* Start *
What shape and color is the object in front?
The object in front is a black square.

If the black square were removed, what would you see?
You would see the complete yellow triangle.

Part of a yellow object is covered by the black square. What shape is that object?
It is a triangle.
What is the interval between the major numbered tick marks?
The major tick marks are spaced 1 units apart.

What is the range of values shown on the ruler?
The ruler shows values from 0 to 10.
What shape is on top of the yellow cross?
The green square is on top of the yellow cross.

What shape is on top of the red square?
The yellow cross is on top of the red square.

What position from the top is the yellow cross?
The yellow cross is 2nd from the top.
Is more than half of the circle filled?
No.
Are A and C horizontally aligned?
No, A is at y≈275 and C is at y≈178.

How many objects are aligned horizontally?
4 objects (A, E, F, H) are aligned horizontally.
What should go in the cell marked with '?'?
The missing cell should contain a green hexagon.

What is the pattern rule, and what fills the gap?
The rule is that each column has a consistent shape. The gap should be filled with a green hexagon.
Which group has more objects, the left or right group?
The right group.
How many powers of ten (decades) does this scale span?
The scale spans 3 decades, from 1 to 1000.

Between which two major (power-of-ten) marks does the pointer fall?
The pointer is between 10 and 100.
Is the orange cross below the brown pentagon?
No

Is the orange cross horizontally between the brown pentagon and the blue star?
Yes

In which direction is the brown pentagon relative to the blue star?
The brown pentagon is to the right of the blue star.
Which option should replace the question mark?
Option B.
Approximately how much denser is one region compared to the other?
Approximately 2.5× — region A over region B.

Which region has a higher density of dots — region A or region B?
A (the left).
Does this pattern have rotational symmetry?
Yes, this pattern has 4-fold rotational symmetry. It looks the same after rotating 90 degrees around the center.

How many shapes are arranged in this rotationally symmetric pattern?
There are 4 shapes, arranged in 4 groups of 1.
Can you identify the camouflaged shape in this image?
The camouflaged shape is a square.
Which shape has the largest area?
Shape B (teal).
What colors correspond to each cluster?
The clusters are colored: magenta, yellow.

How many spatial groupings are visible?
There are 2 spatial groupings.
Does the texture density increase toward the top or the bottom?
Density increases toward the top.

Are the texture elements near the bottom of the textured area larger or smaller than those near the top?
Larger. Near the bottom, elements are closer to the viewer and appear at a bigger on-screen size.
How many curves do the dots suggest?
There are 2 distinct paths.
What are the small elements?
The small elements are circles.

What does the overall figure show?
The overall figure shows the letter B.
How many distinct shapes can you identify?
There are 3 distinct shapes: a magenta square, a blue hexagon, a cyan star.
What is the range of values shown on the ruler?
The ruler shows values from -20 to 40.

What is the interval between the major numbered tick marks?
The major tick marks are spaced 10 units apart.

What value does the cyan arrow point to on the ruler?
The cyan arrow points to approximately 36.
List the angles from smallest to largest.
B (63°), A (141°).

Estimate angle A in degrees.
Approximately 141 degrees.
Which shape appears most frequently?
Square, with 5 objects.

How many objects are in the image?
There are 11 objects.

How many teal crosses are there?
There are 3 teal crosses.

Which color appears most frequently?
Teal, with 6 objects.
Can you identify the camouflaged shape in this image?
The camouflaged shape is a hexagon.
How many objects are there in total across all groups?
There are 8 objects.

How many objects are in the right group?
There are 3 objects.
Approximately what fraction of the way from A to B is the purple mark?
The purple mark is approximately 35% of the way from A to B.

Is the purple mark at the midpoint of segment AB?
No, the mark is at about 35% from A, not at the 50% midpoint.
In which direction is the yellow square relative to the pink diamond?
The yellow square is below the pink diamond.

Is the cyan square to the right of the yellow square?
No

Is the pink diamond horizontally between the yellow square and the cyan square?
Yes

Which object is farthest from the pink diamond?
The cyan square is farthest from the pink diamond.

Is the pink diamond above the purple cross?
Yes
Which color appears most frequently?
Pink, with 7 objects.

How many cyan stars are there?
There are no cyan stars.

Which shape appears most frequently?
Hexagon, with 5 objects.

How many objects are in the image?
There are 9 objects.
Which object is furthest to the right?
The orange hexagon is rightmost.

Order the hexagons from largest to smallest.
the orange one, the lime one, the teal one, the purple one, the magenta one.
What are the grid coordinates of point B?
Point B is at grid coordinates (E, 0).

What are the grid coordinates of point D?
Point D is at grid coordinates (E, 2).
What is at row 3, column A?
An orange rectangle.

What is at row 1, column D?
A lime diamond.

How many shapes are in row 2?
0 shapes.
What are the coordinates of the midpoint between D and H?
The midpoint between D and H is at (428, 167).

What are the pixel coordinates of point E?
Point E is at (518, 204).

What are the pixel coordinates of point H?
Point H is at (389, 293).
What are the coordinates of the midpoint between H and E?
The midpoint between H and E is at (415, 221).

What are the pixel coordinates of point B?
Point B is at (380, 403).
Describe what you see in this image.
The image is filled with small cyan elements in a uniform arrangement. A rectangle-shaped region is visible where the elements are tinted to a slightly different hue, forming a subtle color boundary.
* End *
● GIVEN REQUEST
Generate an exact reproduction of all entries.

● SOLUTION BELOW
What shape and color is the object in front?
The object in front is a black square.

If the black square were removed, what would you see?
You would see the complete yellow triangle.

Part of a yellow object is covered by the black square. What shape is that object?
It is a triangle.
What is the interval between the major numbered tick marks?
The major tick marks are spaced 1 units apart.

What is the range of values shown on the ruler?
The ruler shows values from 0 to 10.
What shape is on top of the yellow cross?
The green square is on top of the yellow cross.

What shape is on top of the red square?
The yellow cross is on top of the red square.

What position from the top is the yellow cross?
The yellow cross is 2nd from the top.
Is more than half of the circle filled?
No.
Are A and C horizontally aligned?
No, A is at y≈275 and C is at y≈178.

How many objects are aligned horizontally?
4 objects (A, E, F, H) are aligned horizontally.
What should go in the cell marked with '?'?
The missing cell should contain a green hexagon.

What is the pattern rule, and what fills the gap?
The rule is that each column has a consistent shape. The gap should be filled with a green hexagon.
Which group has more objects, the left or right group?
The right group.
How many powers of ten (decades) does this scale span?
The scale spans 3 decades, from 1 to 1000.

Between which two major (power-of-ten) marks does the pointer fall?
The pointer is between 10 and 100.
Is the orange cross below the brown pentagon?
No

Is the orange cross horizontally between the brown pentagon and the blue star?
Yes

In which direction is the brown pentagon relative to the blue star?
The brown pentagon is to the right of the blue star.
Which option should replace the question mark?
Option B.
Approximately how much denser is one region compared to the other?
Approximately 2.5× — region A over region B.

Which region has a higher density of dots — region A or region B?
A (the left).
Does this pattern have rotational symmetry?
Yes, this pattern has 4-fold rotational symmetry. It looks the same after rotating 90 degrees around the center.

How many shapes are arranged in this rotationally symmetric pattern?
There are 4 shapes, arranged in 4 groups of 1.
Can you identify the camouflaged shape in this image?
The camouflaged shape is a square.
Which shape has the largest area?
Shape B (teal).
What colors correspond to each cluster?
The clusters are colored: magenta, yellow.

How many spatial groupings are visible?
There are 2 spatial groupings.
Does the texture density increase toward the top or the bottom?
Density increases toward the top.

Are the texture elements near the bottom of the textured area larger or smaller than those near the top?
Larger. Near the bottom, elements are closer to the viewer and appear at a bigger on-screen size.
How many curves do the dots suggest?
There are 2 distinct paths.
What are the small elements?
The small elements are circles.

What does the overall figure show?
The overall figure shows the letter B.
How many distinct shapes can you identify?
There are 3 distinct shapes: a magenta square, a blue hexagon, a cyan star.
What is the range of values shown on the ruler?
The ruler shows values from -20 to 40.

What is the interval between the major numbered tick marks?
The major tick marks are spaced 10 units apart.

What value does the cyan arrow point to on the ruler?
The cyan arrow points to approximately 36.
List the angles from smallest to largest.
B (63°), A (141°).

Estimate angle A in degrees.
Approximately 141 degrees.
Which shape appears most frequently?
Square, with 5 objects.

How many objects are in the image?
There are 11 objects.

How many teal crosses are there?
There are 3 teal crosses.

Which color appears most frequently?
Teal, with 6 objects.
Can you identify the camouflaged shape in this image?
The camouflaged shape is a hexagon.
How many objects are there in total across all groups?
There are 8 objects.

How many objects are in the right group?
There are 3 objects.
Approximately what fraction of the way from A to B is the purple mark?
The purple mark is approximately 35% of the way from A to B.

Is the purple mark at the midpoint of segment AB?
No, the mark is at about 35% from A, not at the 50% midpoint.
In which direction is the yellow square relative to the pink diamond?
The yellow square is below the pink diamond.

Is the cyan square to the right of the yellow square?
No

Is the pink diamond horizontally between the yellow square and the cyan square?
Yes

Which object is farthest from the pink diamond?
The cyan square is farthest from the pink diamond.

Is the pink diamond above the purple cross?
Yes
Which color appears most frequently?
Pink, with 7 objects.

How many cyan stars are there?
There are no cyan stars.

Which shape appears most frequently?
Hexagon, with 5 objects.

How many objects are in the image?
There are 9 objects.
Which object is furthest to the right?
The orange hexagon is rightmost.

Order the hexagons from largest to smallest.
the orange one, the lime one, the teal one, the purple one, the magenta one.
What are the grid coordinates of point B?
Point B is at grid coordinates (E, 0).

What are the grid coordinates of point D?
Point D is at grid coordinates (E, 2).
What is at row 3, column A?
An orange rectangle.

What is at row 1, column D?
A lime diamond.

How many shapes are in row 2?
0 shapes.
What are the coordinates of the midpoint between D and H?
The midpoint between D and H is at (428, 167).

What are the pixel coordinates of point E?
Point E is at (518, 204).

What are the pixel coordinates of point H?
Point H is at (389, 293).
What are the coordinates of the midpoint between H and E?
The midpoint between H and E is at (415, 221).

What are the pixel coordinates of point B?
Point B is at (380, 403).
Describe what you see in this image.
The image is filled with small cyan elements in a uniform arrangement. A rectangle-shaped region is visible where the elements are tinted to a slightly different hue, forming a subtle color boundary.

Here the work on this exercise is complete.